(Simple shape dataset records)
┄┄┄┄┄┄
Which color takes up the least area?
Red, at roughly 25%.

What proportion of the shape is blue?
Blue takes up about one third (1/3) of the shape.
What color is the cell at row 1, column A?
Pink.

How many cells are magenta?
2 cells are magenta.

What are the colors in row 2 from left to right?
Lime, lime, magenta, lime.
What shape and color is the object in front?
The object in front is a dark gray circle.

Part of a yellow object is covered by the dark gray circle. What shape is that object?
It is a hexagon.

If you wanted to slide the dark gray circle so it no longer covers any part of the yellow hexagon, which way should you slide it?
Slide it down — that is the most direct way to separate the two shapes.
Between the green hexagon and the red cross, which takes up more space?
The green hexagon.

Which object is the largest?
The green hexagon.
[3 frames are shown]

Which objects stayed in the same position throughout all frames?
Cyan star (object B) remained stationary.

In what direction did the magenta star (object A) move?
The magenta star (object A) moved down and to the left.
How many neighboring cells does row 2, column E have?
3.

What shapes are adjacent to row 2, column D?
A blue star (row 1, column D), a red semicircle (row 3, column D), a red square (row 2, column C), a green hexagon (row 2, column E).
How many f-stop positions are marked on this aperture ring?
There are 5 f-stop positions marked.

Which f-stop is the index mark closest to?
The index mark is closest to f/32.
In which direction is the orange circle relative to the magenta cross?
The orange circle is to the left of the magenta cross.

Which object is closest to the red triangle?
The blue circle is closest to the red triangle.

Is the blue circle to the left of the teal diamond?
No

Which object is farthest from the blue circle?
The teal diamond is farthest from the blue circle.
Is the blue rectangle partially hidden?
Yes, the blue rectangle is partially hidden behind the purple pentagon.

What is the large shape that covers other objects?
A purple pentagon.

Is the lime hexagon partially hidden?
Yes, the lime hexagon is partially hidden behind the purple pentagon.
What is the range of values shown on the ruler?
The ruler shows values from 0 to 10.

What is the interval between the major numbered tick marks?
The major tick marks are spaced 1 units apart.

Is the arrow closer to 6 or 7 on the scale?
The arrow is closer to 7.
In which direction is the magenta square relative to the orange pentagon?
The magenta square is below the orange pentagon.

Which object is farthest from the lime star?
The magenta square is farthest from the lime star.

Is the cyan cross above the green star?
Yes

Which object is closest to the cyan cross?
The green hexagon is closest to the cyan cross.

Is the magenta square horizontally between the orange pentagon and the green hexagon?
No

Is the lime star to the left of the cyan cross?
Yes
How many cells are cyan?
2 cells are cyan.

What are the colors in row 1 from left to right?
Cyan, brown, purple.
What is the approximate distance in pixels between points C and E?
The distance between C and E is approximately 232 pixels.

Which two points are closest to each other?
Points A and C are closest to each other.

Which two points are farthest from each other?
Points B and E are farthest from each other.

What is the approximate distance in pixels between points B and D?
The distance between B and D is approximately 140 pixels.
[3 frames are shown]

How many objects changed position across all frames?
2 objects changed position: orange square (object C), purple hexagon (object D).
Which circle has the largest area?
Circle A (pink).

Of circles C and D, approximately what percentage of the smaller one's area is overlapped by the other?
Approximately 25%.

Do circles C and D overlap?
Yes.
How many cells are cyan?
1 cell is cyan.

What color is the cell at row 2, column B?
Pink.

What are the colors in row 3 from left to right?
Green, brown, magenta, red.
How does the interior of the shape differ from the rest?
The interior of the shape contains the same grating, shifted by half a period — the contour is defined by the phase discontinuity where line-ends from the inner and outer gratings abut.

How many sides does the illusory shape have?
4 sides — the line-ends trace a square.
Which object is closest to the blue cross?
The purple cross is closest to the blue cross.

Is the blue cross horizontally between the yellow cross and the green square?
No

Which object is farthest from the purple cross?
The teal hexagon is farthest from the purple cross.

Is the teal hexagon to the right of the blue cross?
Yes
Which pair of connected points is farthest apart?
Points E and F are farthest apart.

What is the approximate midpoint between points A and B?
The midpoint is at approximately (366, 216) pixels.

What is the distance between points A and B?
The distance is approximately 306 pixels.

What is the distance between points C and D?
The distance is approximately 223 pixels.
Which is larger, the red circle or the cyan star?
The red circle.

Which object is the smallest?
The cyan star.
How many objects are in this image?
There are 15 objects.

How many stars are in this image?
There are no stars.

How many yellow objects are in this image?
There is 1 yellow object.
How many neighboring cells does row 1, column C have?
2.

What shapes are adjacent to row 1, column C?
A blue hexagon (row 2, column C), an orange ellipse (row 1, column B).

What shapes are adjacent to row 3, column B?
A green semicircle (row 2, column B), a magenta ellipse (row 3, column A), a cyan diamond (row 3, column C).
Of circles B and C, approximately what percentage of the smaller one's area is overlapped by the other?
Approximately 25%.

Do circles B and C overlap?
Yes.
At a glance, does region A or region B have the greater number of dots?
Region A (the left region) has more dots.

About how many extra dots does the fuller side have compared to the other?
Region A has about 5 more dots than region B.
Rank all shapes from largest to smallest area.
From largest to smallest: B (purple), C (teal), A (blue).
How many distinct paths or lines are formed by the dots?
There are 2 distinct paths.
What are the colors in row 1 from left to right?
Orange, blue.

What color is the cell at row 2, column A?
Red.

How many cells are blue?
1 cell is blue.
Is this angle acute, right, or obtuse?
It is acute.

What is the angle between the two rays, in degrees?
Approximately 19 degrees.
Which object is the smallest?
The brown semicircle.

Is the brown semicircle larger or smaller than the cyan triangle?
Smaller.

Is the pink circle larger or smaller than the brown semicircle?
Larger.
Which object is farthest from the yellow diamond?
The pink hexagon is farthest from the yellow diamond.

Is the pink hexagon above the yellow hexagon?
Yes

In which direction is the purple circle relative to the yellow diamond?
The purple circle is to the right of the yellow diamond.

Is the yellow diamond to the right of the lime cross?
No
┄┄┄┄┄┄
The answer must be an exact copy of every entry.

Which color takes up the least area?
Red, at roughly 25%.

What proportion of the shape is blue?
Blue takes up about one third (1/3) of the shape.
What color is the cell at row 1, column A?
Pink.

How many cells are magenta?
2 cells are magenta.

What are the colors in row 2 from left to right?
Lime, lime, magenta, lime.
What shape and color is the object in front?
The object in front is a dark gray circle.

Part of a yellow object is covered by the dark gray circle. What shape is that object?
It is a hexagon.

If you wanted to slide the dark gray circle so it no longer covers any part of the yellow hexagon, which way should you slide it?
Slide it down — that is the most direct way to separate the two shapes.
Between the green hexagon and the red cross, which takes up more space?
The green hexagon.

Which object is the largest?
The green hexagon.
[3 frames are shown]

Which objects stayed in the same position throughout all frames?
Cyan star (object B) remained stationary.

In what direction did the magenta star (object A) move?
The magenta star (object A) moved down and to the left.
How many neighboring cells does row 2, column E have?
3.

What shapes are adjacent to row 2, column D?
A blue star (row 1, column D), a red semicircle (row 3, column D), a red square (row 2, column C), a green hexagon (row 2, column E).
How many f-stop positions are marked on this aperture ring?
There are 5 f-stop positions marked.

Which f-stop is the index mark closest to?
The index mark is closest to f/32.
In which direction is the orange circle relative to the magenta cross?
The orange circle is to the left of the magenta cross.

Which object is closest to the red triangle?
The blue circle is closest to the red triangle.

Is the blue circle to the left of the teal diamond?
No

Which object is farthest from the blue circle?
The teal diamond is farthest from the blue circle.
Is the blue rectangle partially hidden?
Yes, the blue rectangle is partially hidden behind the purple pentagon.

What is the large shape that covers other objects?
A purple pentagon.

Is the lime hexagon partially hidden?
Yes, the lime hexagon is partially hidden behind the purple pentagon.
What is the range of values shown on the ruler?
The ruler shows values from 0 to 10.

What is the interval between the major numbered tick marks?
The major tick marks are spaced 1 units apart.

Is the arrow closer to 6 or 7 on the scale?
The arrow is closer to 7.
In which direction is the magenta square relative to the orange pentagon?
The magenta square is below the orange pentagon.

Which object is farthest from the lime star?
The magenta square is farthest from the lime star.

Is the cyan cross above the green star?
Yes

Which object is closest to the cyan cross?
The green hexagon is closest to the cyan cross.

Is the magenta square horizontally between the orange pentagon and the green hexagon?
No

Is the lime star to the left of the cyan cross?
Yes
How many cells are cyan?
2 cells are cyan.

What are the colors in row 1 from left to right?
Cyan, brown, purple.
What is the approximate distance in pixels between points C and E?
The distance between C and E is approximately 232 pixels.

Which two points are closest to each other?
Points A and C are closest to each other.

Which two points are farthest from each other?
Points B and E are farthest from each other.

What is the approximate distance in pixels between points B and D?
The distance between B and D is approximately 140 pixels.
[3 frames are shown]

How many objects changed position across all frames?
2 objects changed position: orange square (object C), purple hexagon (object D).
Which circle has the largest area?
Circle A (pink).

Of circles C and D, approximately what percentage of the smaller one's area is overlapped by the other?
Approximately 25%.

Do circles C and D overlap?
Yes.
How many cells are cyan?
1 cell is cyan.

What color is the cell at row 2, column B?
Pink.

What are the colors in row 3 from left to right?
Green, brown, magenta, red.
How does the interior of the shape differ from the rest?
The interior of the shape contains the same grating, shifted by half a period — the contour is defined by the phase discontinuity where line-ends from the inner and outer gratings abut.

How many sides does the illusory shape have?
4 sides — the line-ends trace a square.
Which object is closest to the blue cross?
The purple cross is closest to the blue cross.

Is the blue cross horizontally between the yellow cross and the green square?
No

Which object is farthest from the purple cross?
The teal hexagon is farthest from the purple cross.

Is the teal hexagon to the right of the blue cross?
Yes
Which pair of connected points is farthest apart?
Points E and F are farthest apart.

What is the approximate midpoint between points A and B?
The midpoint is at approximately (366, 216) pixels.

What is the distance between points A and B?
The distance is approximately 306 pixels.

What is the distance between points C and D?
The distance is approximately 223 pixels.
Which is larger, the red circle or the cyan star?
The red circle.

Which object is the smallest?
The cyan star.
How many objects are in this image?
There are 15 objects.

How many stars are in this image?
There are no stars.

How many yellow objects are in this image?
There is 1 yellow object.
How many neighboring cells does row 1, column C have?
2.

What shapes are adjacent to row 1, column C?
A blue hexagon (row 2, column C), an orange ellipse (row 1, column B).

What shapes are adjacent to row 3, column B?
A green semicircle (row 2, column B), a magenta ellipse (row 3, column A), a cyan diamond (row 3, column C).
Of circles B and C, approximately what percentage of the smaller one's area is overlapped by the other?
Approximately 25%.

Do circles B and C overlap?
Yes.
At a glance, does region A or region B have the greater number of dots?
Region A (the left region) has more dots.

About how many extra dots does the fuller side have compared to the other?
Region A has about 5 more dots than region B.
Rank all shapes from largest to smallest area.
From largest to smallest: B (purple), C (teal), A (blue).
How many distinct paths or lines are formed by the dots?
There are 2 distinct paths.
What are the colors in row 1 from left to right?
Orange, blue.

What color is the cell at row 2, column A?
Red.

How many cells are blue?
1 cell is blue.
Is this angle acute, right, or obtuse?
It is acute.

What is the angle between the two rays, in degrees?
Approximately 19 degrees.
Which object is the smallest?
The brown semicircle.

Is the brown semicircle larger or smaller than the cyan triangle?
Smaller.

Is the pink circle larger or smaller than the brown semicircle?
Larger.
Which object is farthest from the yellow diamond?
The pink hexagon is farthest from the yellow diamond.

Is the pink hexagon above the yellow hexagon?
Yes

In which direction is the purple circle relative to the yellow diamond?
The purple circle is to the right of the yellow diamond.

Is the yellow diamond to the right of the lime cross?
No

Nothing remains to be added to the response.